## Exercise instructions
Return the run of lines below that opens with the line containing "What color is the cell at row 2, column C?" and closes with the line containing "Roughly what percentage", keeping each one exact.

## Supplied information
- - -
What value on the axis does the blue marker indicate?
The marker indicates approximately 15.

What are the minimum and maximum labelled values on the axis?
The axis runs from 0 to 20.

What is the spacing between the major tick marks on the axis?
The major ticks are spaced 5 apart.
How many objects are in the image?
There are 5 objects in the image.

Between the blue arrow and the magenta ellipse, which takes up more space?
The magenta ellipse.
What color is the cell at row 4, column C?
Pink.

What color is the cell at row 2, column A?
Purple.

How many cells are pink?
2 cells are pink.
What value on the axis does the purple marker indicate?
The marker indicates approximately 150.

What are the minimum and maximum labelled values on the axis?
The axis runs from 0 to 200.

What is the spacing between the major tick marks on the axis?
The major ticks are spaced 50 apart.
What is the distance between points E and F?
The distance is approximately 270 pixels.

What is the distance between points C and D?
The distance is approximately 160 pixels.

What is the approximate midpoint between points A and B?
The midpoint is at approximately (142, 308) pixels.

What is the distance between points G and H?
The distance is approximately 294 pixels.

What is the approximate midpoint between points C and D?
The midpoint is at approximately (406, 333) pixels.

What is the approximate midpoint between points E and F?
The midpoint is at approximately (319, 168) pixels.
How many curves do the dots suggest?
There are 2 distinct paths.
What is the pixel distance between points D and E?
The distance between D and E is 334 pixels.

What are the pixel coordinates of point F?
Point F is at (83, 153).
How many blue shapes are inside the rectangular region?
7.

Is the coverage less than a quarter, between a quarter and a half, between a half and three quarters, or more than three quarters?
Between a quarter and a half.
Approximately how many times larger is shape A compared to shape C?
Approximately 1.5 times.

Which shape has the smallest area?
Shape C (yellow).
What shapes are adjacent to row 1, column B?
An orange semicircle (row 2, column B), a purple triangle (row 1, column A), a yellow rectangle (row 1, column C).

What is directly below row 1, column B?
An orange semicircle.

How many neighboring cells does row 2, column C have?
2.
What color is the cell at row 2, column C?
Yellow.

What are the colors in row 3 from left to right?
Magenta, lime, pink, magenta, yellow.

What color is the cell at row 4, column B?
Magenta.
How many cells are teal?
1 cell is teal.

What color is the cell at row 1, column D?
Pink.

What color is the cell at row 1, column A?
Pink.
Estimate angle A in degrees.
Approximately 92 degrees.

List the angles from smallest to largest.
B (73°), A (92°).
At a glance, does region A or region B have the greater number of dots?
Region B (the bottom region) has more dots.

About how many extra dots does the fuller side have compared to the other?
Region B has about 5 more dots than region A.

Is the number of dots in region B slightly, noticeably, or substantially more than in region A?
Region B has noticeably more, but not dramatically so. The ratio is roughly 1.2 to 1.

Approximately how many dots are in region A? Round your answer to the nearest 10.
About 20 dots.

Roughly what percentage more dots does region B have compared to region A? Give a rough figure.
- - -
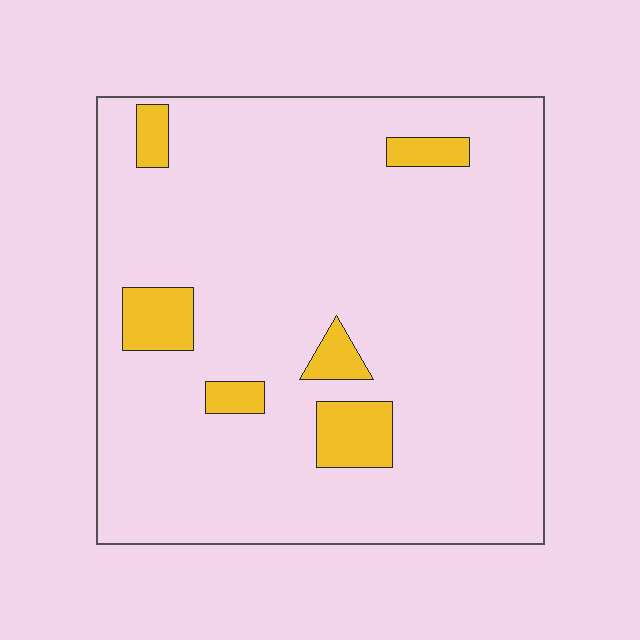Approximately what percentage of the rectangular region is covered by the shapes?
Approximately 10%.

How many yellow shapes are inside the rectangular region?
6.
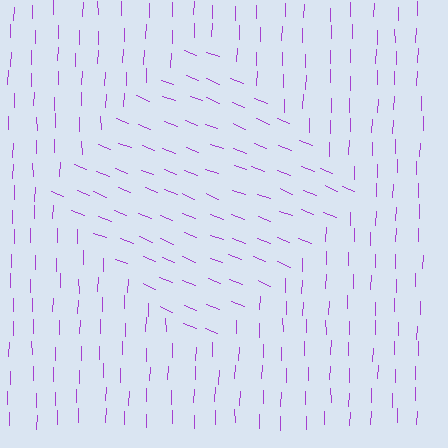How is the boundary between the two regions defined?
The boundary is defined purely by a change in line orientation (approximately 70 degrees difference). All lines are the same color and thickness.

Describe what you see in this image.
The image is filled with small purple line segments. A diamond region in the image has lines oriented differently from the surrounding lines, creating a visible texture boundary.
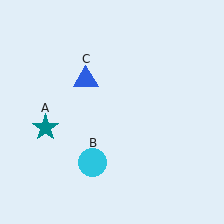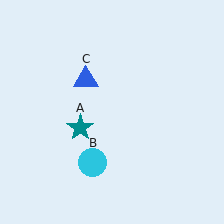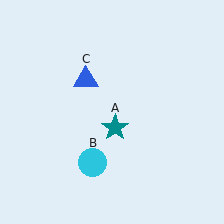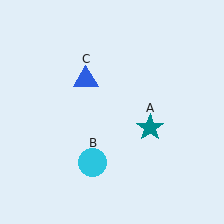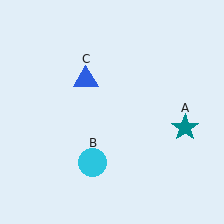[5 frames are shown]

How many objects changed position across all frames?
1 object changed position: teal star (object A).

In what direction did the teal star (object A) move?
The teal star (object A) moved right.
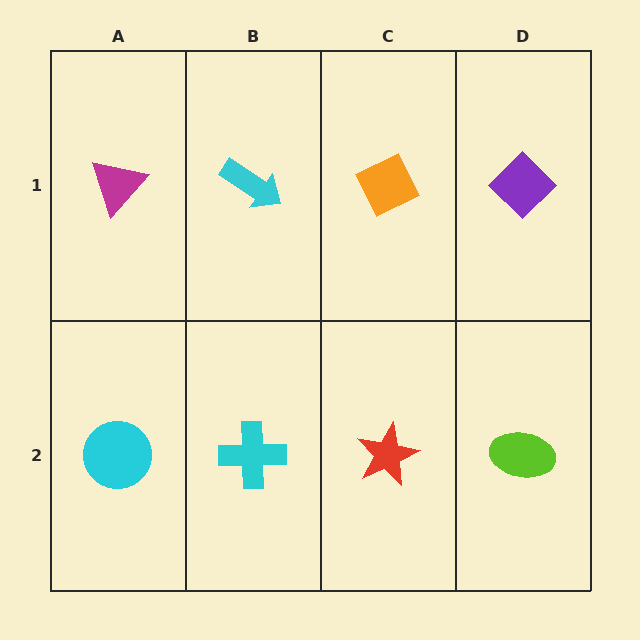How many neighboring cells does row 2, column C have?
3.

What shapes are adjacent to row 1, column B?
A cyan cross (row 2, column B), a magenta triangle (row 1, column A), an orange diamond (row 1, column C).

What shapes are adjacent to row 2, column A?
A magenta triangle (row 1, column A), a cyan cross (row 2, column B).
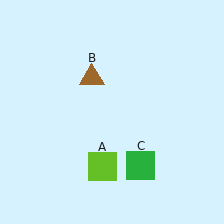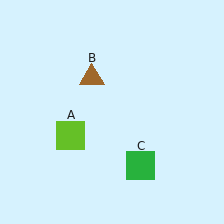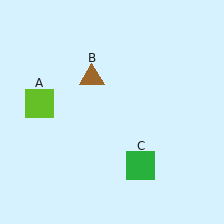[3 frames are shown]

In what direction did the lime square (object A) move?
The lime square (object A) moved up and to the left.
- - -
## Response
What color is the cell at row 2, column C?
Yellow.

What are the colors in row 3 from left to right?
Magenta, lime, pink, magenta, yellow.

What color is the cell at row 4, column B?
Magenta.
How many cells are teal?
1 cell is teal.

What color is the cell at row 1, column D?
Pink.

What color is the cell at row 1, column A?
Pink.
Estimate angle A in degrees.
Approximately 92 degrees.

List the angles from smallest to largest.
B (73°), A (92°).
At a glance, does region A or region B have the greater number of dots?
Region B (the bottom region) has more dots.

About how many extra dots does the fuller side have compared to the other?
Region B has about 5 more dots than region A.

Is the number of dots in region B slightly, noticeably, or substantially more than in region A?
Region B has noticeably more, but not dramatically so. The ratio is roughly 1.2 to 1.

Approximately how many dots are in region A? Round your answer to the nearest 10.
About 20 dots.

Roughly what percentage more dots does region B have compared to region A? Give a rough figure.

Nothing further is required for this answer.